Repeat the full listing below verbatim and keep the images out.

— start Given records —

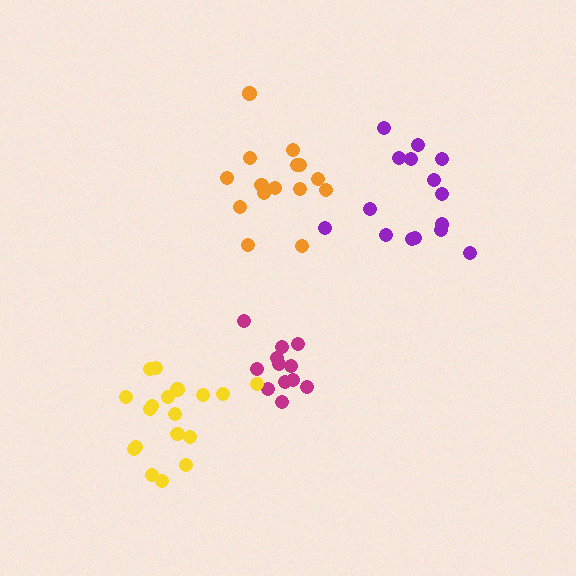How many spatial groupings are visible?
There are 4 spatial groupings.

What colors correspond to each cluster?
The clusters are colored: orange, magenta, yellow, purple.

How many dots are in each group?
Group 1: 15 dots, Group 2: 12 dots, Group 3: 18 dots, Group 4: 15 dots (60 total).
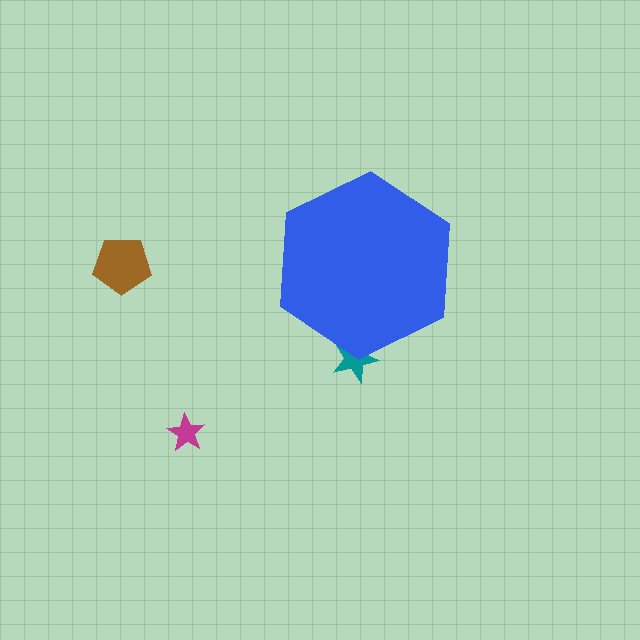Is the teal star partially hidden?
Yes, the teal star is partially hidden behind the blue hexagon.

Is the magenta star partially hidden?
No, the magenta star is fully visible.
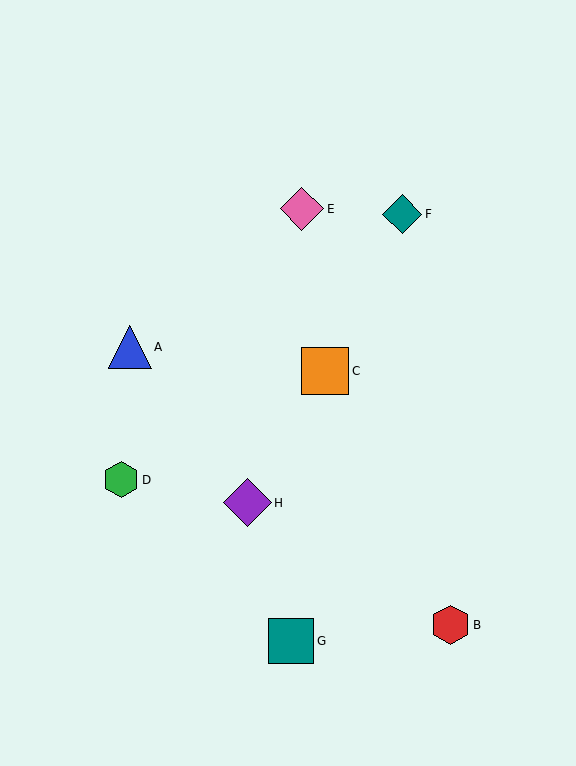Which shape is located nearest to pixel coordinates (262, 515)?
The purple diamond (labeled H) at (247, 503) is nearest to that location.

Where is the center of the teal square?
The center of the teal square is at (291, 641).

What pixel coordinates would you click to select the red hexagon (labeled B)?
Click at (451, 625) to select the red hexagon B.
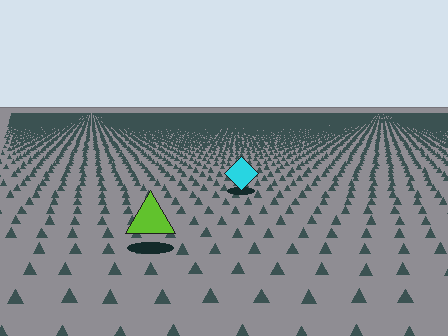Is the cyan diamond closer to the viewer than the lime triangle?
No. The lime triangle is closer — you can tell from the texture gradient: the ground texture is coarser near it.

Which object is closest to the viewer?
The lime triangle is closest. The texture marks near it are larger and more spread out.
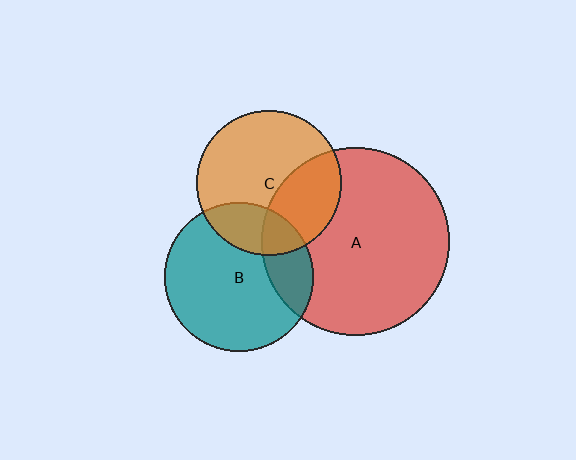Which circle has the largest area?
Circle A (red).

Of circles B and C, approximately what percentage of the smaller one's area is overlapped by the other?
Approximately 20%.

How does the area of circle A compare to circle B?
Approximately 1.6 times.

— end Given records —

Correct result —
How many spatial groupings are visible?
There are 4 spatial groupings.

What colors correspond to each cluster?
The clusters are colored: orange, magenta, yellow, purple.

How many dots are in each group?
Group 1: 15 dots, Group 2: 12 dots, Group 3: 18 dots, Group 4: 15 dots (60 total).
Is the teal star partially hidden?
Yes, the teal star is partially hidden behind the blue hexagon.

Is the magenta star partially hidden?
No, the magenta star is fully visible.
Which shape is located nearest to pixel coordinates (262, 515)?
The purple diamond (labeled H) at (247, 503) is nearest to that location.

Where is the center of the teal square?
The center of the teal square is at (291, 641).

What pixel coordinates would you click to select the red hexagon (labeled B)?
Click at (451, 625) to select the red hexagon B.
Is the cyan diamond closer to the viewer than the lime triangle?
No. The lime triangle is closer — you can tell from the texture gradient: the ground texture is coarser near it.

Which object is closest to the viewer?
The lime triangle is closest. The texture marks near it are larger and more spread out.
Which circle has the largest area?
Circle A (red).

Of circles B and C, approximately what percentage of the smaller one's area is overlapped by the other?
Approximately 20%.

How does the area of circle A compare to circle B?
Approximately 1.6 times.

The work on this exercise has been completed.